Problem details
Everything in the listing below from the line containing "Where are the elements more densely packed?" through the line containing "[4 frames are shown]" should be repeated exactly; leave out every other line.

Rows

◆ ◆ ◆ ◆

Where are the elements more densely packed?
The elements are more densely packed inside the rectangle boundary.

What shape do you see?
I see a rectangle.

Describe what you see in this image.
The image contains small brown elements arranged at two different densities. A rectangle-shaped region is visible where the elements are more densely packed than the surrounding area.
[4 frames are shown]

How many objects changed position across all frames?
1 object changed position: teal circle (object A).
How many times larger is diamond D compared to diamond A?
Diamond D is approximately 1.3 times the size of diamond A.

◆ ◆ ◆ ◆

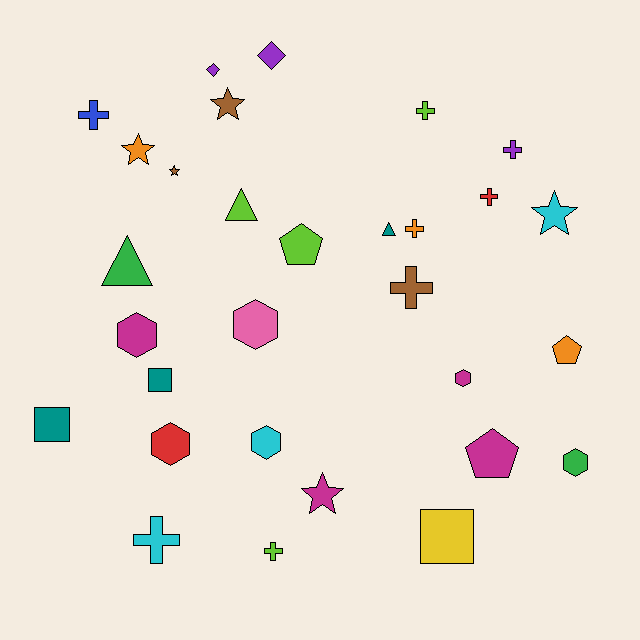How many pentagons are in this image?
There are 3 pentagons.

◆ ◆ ◆ ◆

Complete output
Where are the elements more densely packed?
The elements are more densely packed inside the rectangle boundary.

What shape do you see?
I see a rectangle.

Describe what you see in this image.
The image contains small brown elements arranged at two different densities. A rectangle-shaped region is visible where the elements are more densely packed than the surrounding area.
[4 frames are shown]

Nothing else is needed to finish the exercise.